- Record set:
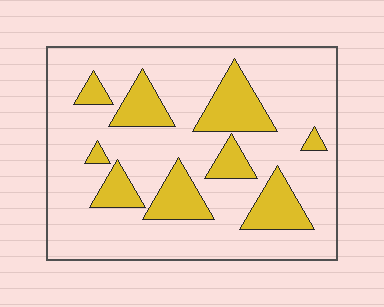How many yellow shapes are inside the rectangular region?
9.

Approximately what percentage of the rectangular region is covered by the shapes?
Approximately 25%.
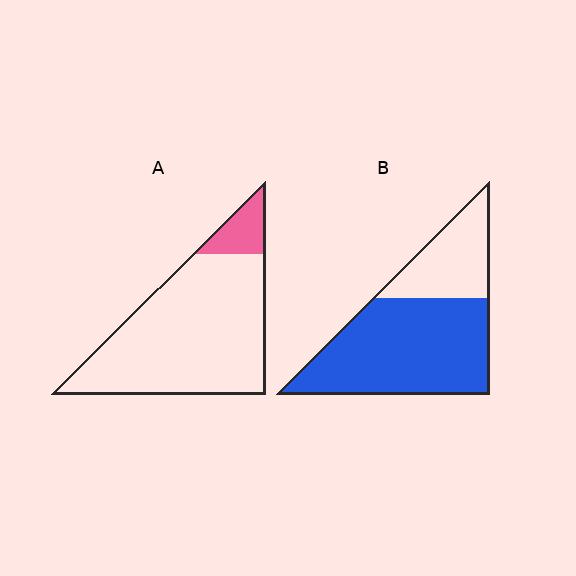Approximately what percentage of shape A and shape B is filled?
A is approximately 10% and B is approximately 70%.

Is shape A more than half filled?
No.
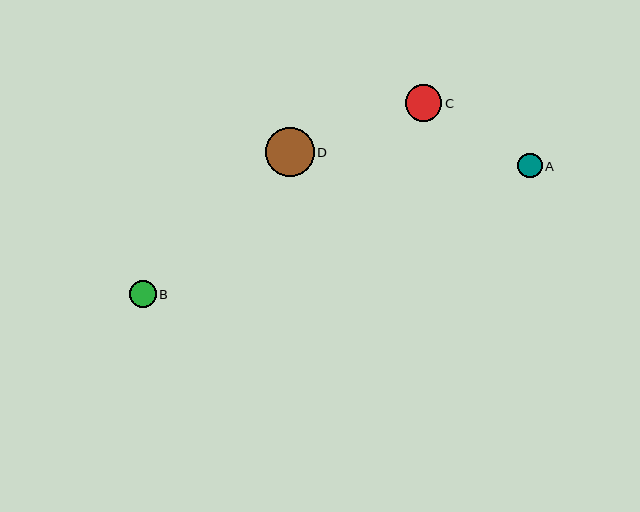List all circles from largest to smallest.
From largest to smallest: D, C, B, A.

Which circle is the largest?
Circle D is the largest with a size of approximately 49 pixels.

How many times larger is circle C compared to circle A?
Circle C is approximately 1.5 times the size of circle A.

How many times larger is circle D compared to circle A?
Circle D is approximately 2.0 times the size of circle A.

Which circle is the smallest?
Circle A is the smallest with a size of approximately 24 pixels.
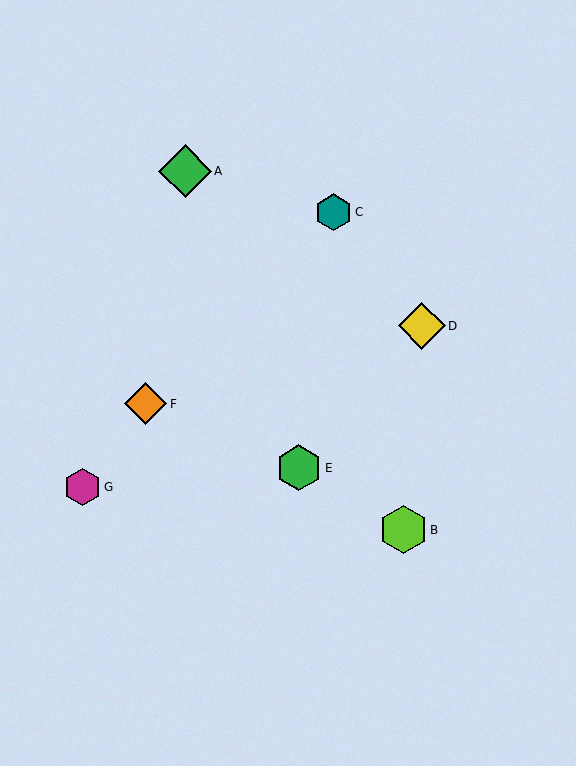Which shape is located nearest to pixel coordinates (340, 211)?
The teal hexagon (labeled C) at (334, 212) is nearest to that location.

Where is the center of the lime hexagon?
The center of the lime hexagon is at (403, 530).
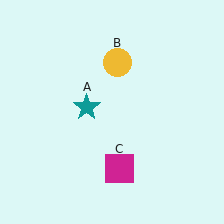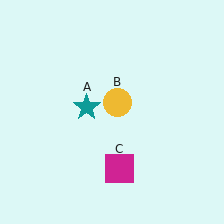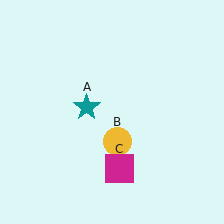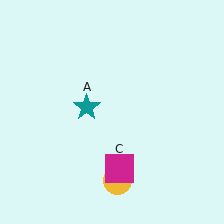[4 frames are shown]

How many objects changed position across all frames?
1 object changed position: yellow circle (object B).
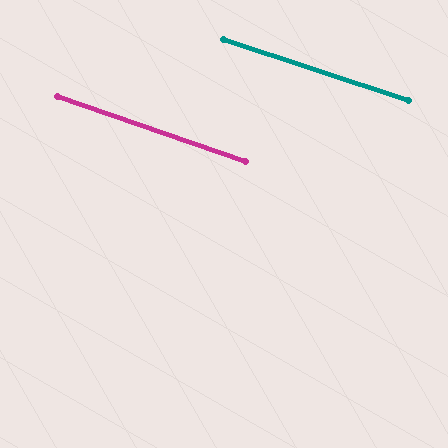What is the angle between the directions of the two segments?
Approximately 1 degree.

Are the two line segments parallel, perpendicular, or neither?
Parallel — their directions differ by only 0.7°.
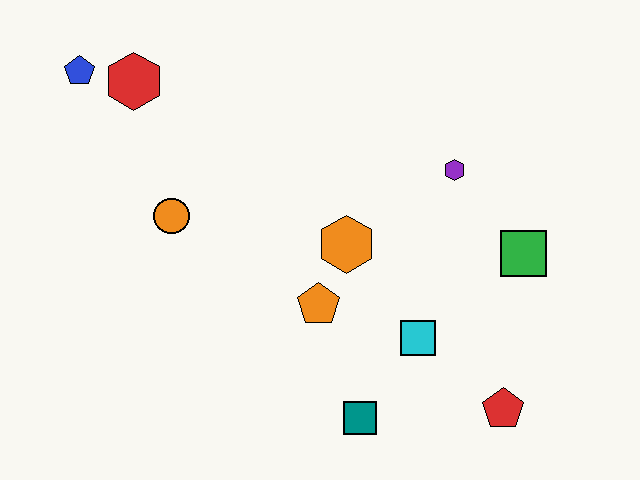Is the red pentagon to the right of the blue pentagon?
Yes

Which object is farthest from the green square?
The blue pentagon is farthest from the green square.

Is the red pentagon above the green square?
No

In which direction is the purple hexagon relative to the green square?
The purple hexagon is above the green square.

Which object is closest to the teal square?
The cyan square is closest to the teal square.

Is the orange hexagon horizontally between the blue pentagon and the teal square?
Yes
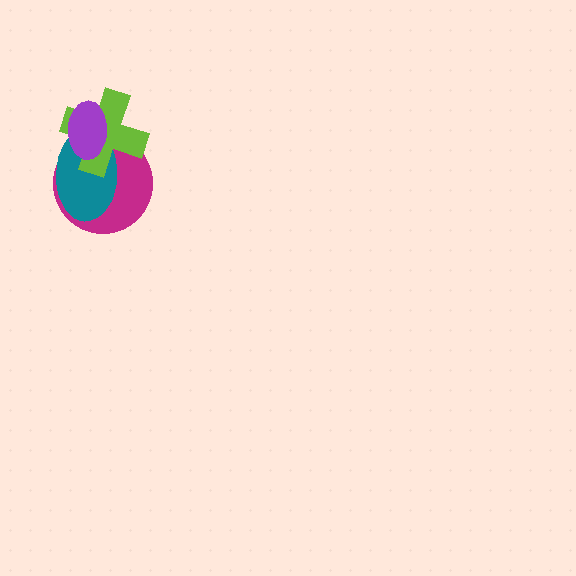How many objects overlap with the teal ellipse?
3 objects overlap with the teal ellipse.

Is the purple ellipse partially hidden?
No, no other shape covers it.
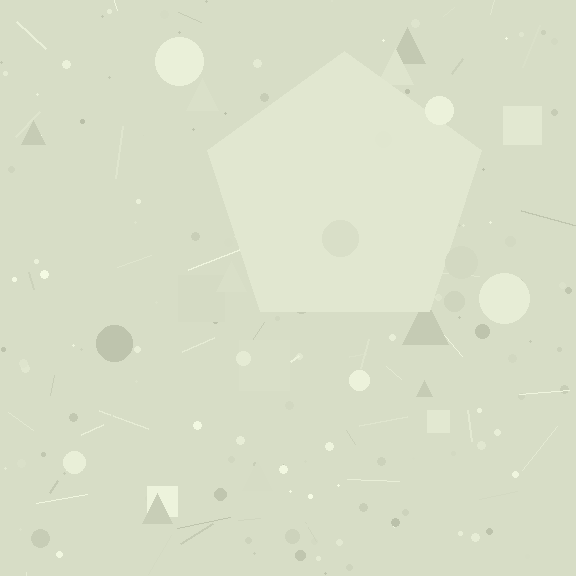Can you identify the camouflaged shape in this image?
The camouflaged shape is a pentagon.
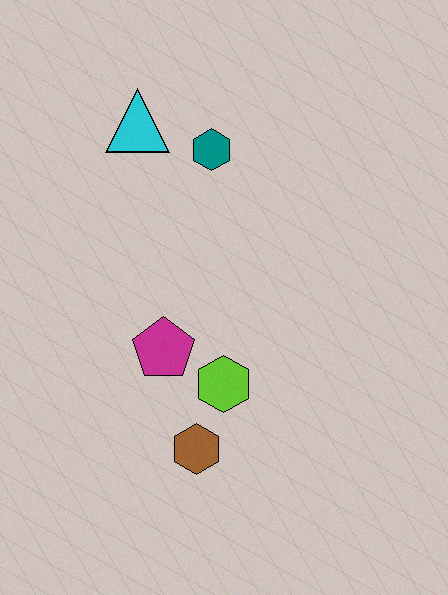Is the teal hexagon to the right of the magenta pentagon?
Yes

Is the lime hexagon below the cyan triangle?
Yes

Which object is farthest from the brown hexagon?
The cyan triangle is farthest from the brown hexagon.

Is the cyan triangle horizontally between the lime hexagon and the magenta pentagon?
No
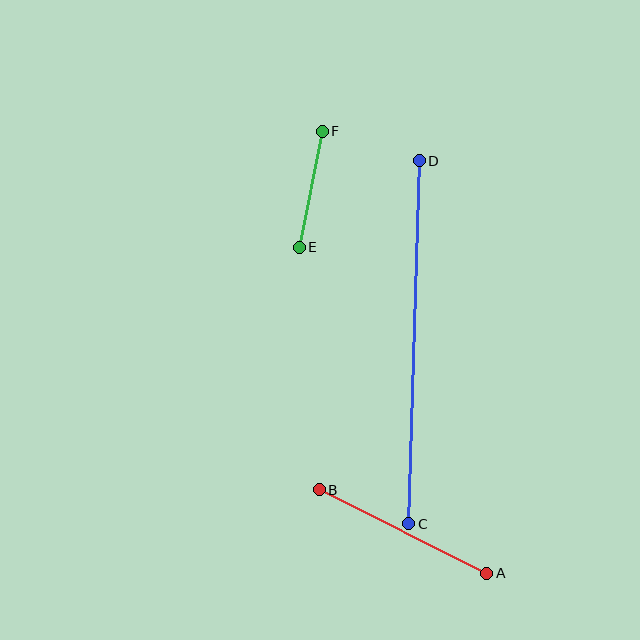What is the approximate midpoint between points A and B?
The midpoint is at approximately (403, 531) pixels.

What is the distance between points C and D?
The distance is approximately 363 pixels.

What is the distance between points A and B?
The distance is approximately 187 pixels.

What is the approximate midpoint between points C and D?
The midpoint is at approximately (414, 342) pixels.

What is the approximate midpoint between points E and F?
The midpoint is at approximately (311, 189) pixels.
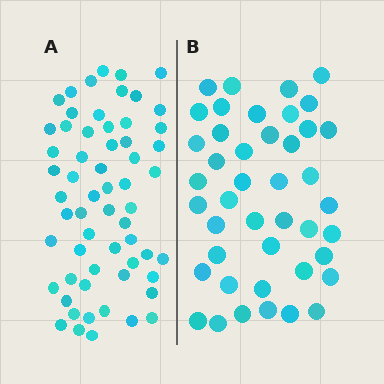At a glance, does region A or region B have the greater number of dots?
Region A (the left region) has more dots.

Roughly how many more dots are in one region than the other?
Region A has approximately 15 more dots than region B.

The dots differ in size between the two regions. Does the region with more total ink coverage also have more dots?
No. Region B has more total ink coverage because its dots are larger, but region A actually contains more individual dots. Total area can be misleading — the number of items is what matters here.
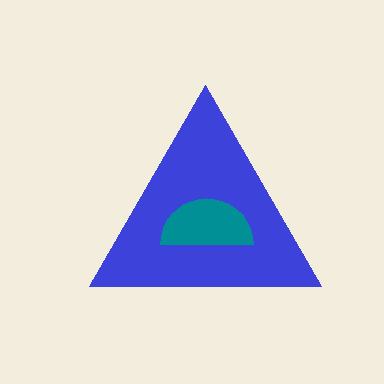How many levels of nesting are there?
2.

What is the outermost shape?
The blue triangle.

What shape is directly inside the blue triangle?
The teal semicircle.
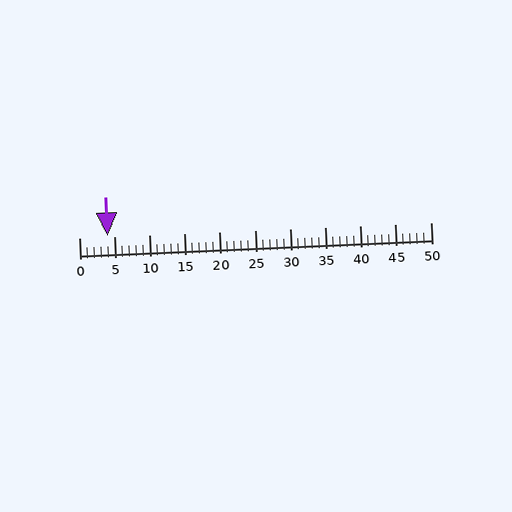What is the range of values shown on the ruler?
The ruler shows values from 0 to 50.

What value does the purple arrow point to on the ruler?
The purple arrow points to approximately 4.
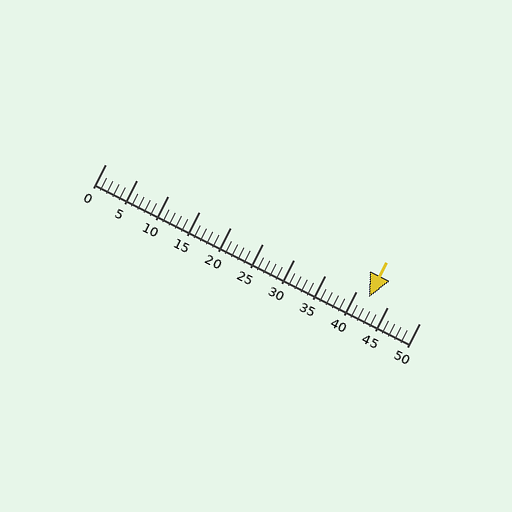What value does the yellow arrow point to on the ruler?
The yellow arrow points to approximately 42.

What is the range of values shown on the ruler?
The ruler shows values from 0 to 50.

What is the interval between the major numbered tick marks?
The major tick marks are spaced 5 units apart.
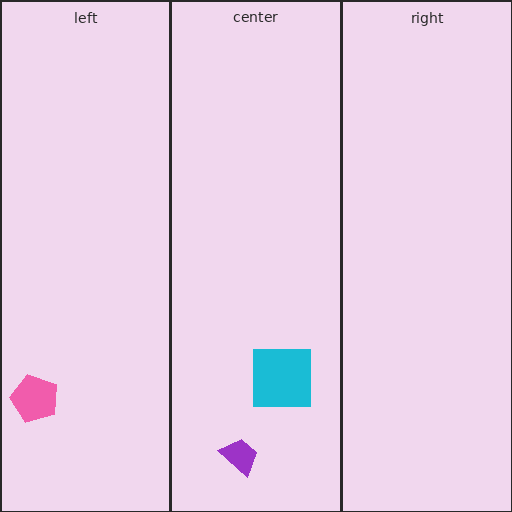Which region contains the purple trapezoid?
The center region.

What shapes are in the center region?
The cyan square, the purple trapezoid.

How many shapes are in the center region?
2.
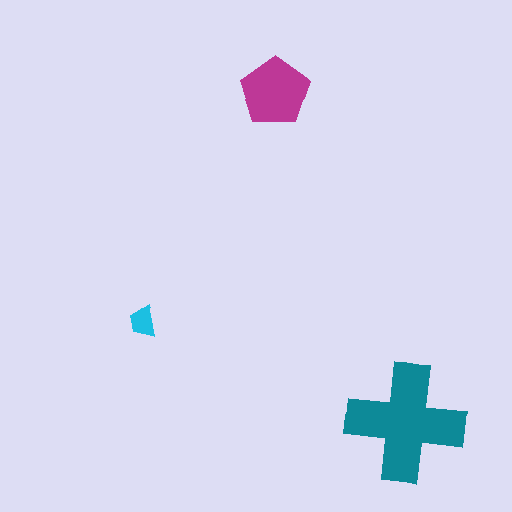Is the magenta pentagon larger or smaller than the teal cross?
Smaller.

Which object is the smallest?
The cyan trapezoid.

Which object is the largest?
The teal cross.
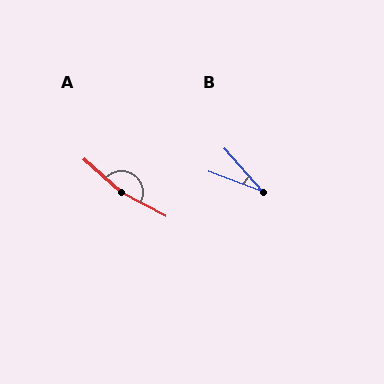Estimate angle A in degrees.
Approximately 166 degrees.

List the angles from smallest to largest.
B (28°), A (166°).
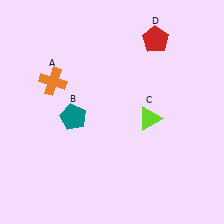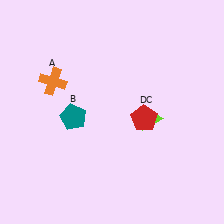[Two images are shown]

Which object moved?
The red pentagon (D) moved down.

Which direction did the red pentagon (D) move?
The red pentagon (D) moved down.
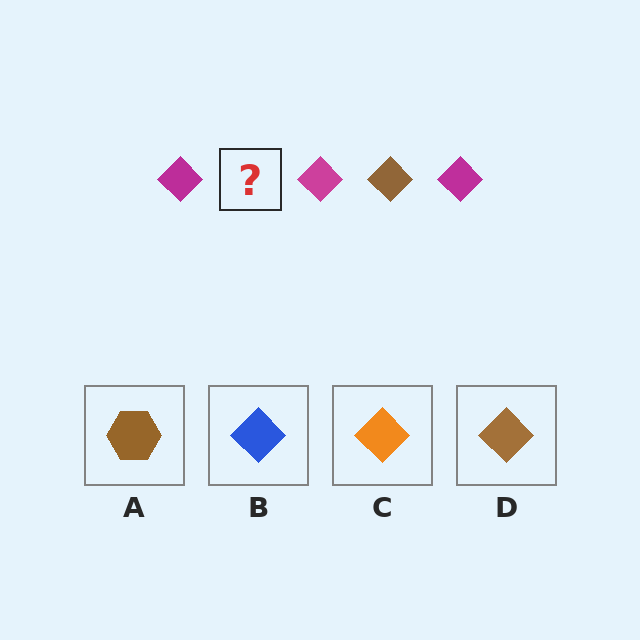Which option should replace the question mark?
Option D.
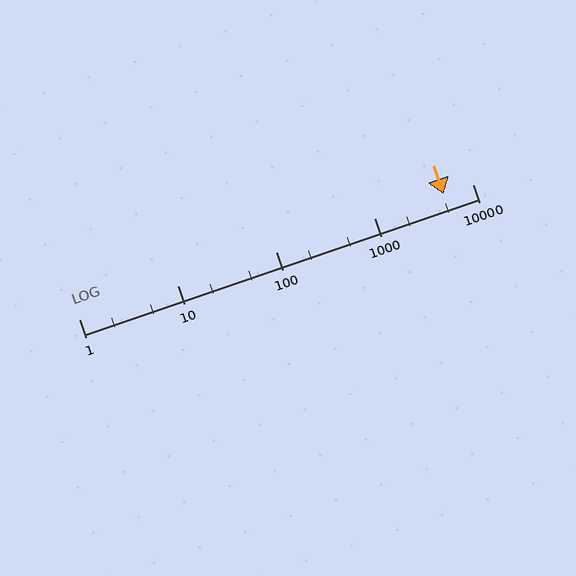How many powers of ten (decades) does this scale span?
The scale spans 4 decades, from 1 to 10000.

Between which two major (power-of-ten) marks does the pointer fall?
The pointer is between 1000 and 10000.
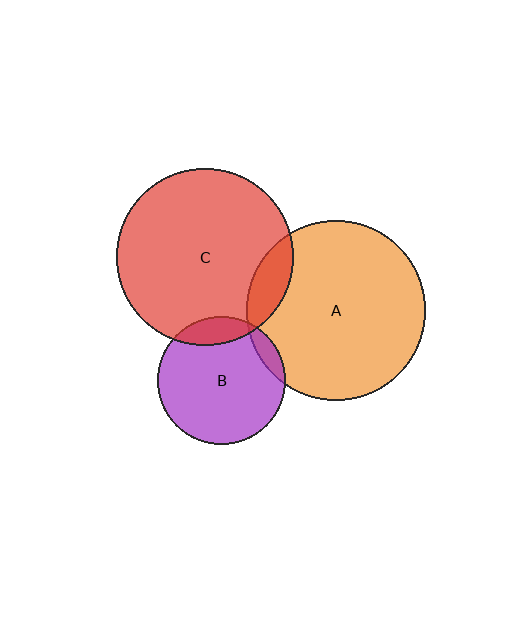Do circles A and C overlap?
Yes.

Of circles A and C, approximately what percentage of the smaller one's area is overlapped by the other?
Approximately 10%.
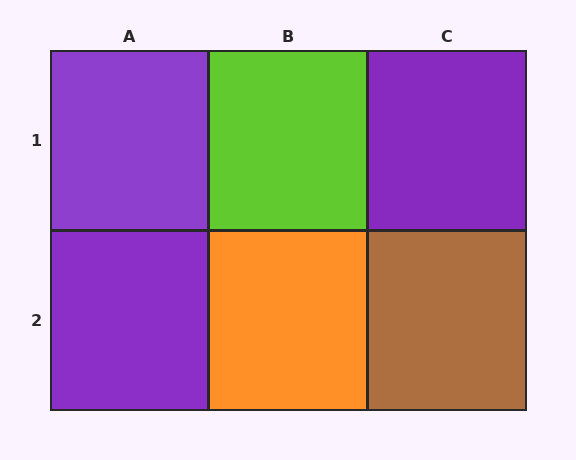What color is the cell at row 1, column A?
Purple.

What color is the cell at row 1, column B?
Lime.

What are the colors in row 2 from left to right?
Purple, orange, brown.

- To be done: Without the pictures, write out all of the material exactly.

- Problem solution:
How many yellow shapes are inside the rectangular region?
9.

Approximately what percentage of the rectangular region is covered by the shapes?
Approximately 25%.
Approximately what percentage of shape A and shape B is filled?
A is approximately 10% and B is approximately 70%.

Is shape A more than half filled?
No.
List all circles from largest to smallest.
From largest to smallest: D, C, B, A.

Which circle is the largest?
Circle D is the largest with a size of approximately 49 pixels.

How many times larger is circle C compared to circle A?
Circle C is approximately 1.5 times the size of circle A.

How many times larger is circle D compared to circle A?
Circle D is approximately 2.0 times the size of circle A.

Which circle is the smallest?
Circle A is the smallest with a size of approximately 24 pixels.
Which shape is located nearest to pixel coordinates (340, 211)?
The teal hexagon (labeled C) at (334, 212) is nearest to that location.

Where is the center of the lime hexagon?
The center of the lime hexagon is at (403, 530).
[4 frames are shown]

How many objects changed position across all frames?
1 object changed position: yellow circle (object B).
What is the angle between the directions of the two segments?
Approximately 1 degree.

Are the two line segments parallel, perpendicular, or neither?
Parallel — their directions differ by only 0.7°.
Is the red pentagon to the right of the blue pentagon?
Yes

Which object is farthest from the green square?
The blue pentagon is farthest from the green square.

Is the red pentagon above the green square?
No

In which direction is the purple hexagon relative to the green square?
The purple hexagon is above the green square.

Which object is closest to the teal square?
The cyan square is closest to the teal square.

Is the orange hexagon horizontally between the blue pentagon and the teal square?
Yes
How many objects overlap with the teal ellipse?
3 objects overlap with the teal ellipse.

Is the purple ellipse partially hidden?
No, no other shape covers it.
Can you identify the camouflaged shape in this image?
The camouflaged shape is a pentagon.
Is the teal hexagon to the right of the magenta pentagon?
Yes

Is the lime hexagon below the cyan triangle?
Yes

Which object is farthest from the brown hexagon?
The cyan triangle is farthest from the brown hexagon.

Is the cyan triangle horizontally between the lime hexagon and the magenta pentagon?
No
What is the approximate midpoint between points A and B?
The midpoint is at approximately (403, 531) pixels.

What is the distance between points C and D?
The distance is approximately 363 pixels.

What is the distance between points A and B?
The distance is approximately 187 pixels.

What is the approximate midpoint between points C and D?
The midpoint is at approximately (414, 342) pixels.

What is the approximate midpoint between points E and F?
The midpoint is at approximately (311, 189) pixels.
At a glance, does region A or region B have the greater number of dots?
Region A (the left region) has more dots.

Roughly how many more dots are in one region than the other?
Region A has approximately 15 more dots than region B.

The dots differ in size between the two regions. Does the region with more total ink coverage also have more dots?
No. Region B has more total ink coverage because its dots are larger, but region A actually contains more individual dots. Total area can be misleading — the number of items is what matters here.
How many levels of nesting are there?
2.

What is the outermost shape?
The blue triangle.

What shape is directly inside the blue triangle?
The teal semicircle.
What is the range of values shown on the ruler?
The ruler shows values from 0 to 50.

What value does the purple arrow point to on the ruler?
The purple arrow points to approximately 4.
What value does the yellow arrow point to on the ruler?
The yellow arrow points to approximately 42.

What is the range of values shown on the ruler?
The ruler shows values from 0 to 50.

What is the interval between the major numbered tick marks?
The major tick marks are spaced 5 units apart.
Which region contains the purple trapezoid?
The center region.

What shapes are in the center region?
The cyan square, the purple trapezoid.

How many shapes are in the center region?
2.
Is the magenta pentagon larger or smaller than the teal cross?
Smaller.

Which object is the smallest?
The cyan trapezoid.

Which object is the largest?
The teal cross.
Estimate angle A in degrees.
Approximately 166 degrees.

List the angles from smallest to largest.
B (28°), A (166°).
[Two images are shown]

Which object moved?
The red pentagon (D) moved down.

Which direction did the red pentagon (D) move?
The red pentagon (D) moved down.
Which option should replace the question mark?
Option D.
How many powers of ten (decades) does this scale span?
The scale spans 4 decades, from 1 to 10000.

Between which two major (power-of-ten) marks does the pointer fall?
The pointer is between 1000 and 10000.
Do circles A and C overlap?
Yes.

Of circles A and C, approximately what percentage of the smaller one's area is overlapped by the other?
Approximately 10%.
What color is the cell at row 1, column A?
Purple.

What color is the cell at row 1, column B?
Lime.

What are the colors in row 2 from left to right?
Purple, orange, brown.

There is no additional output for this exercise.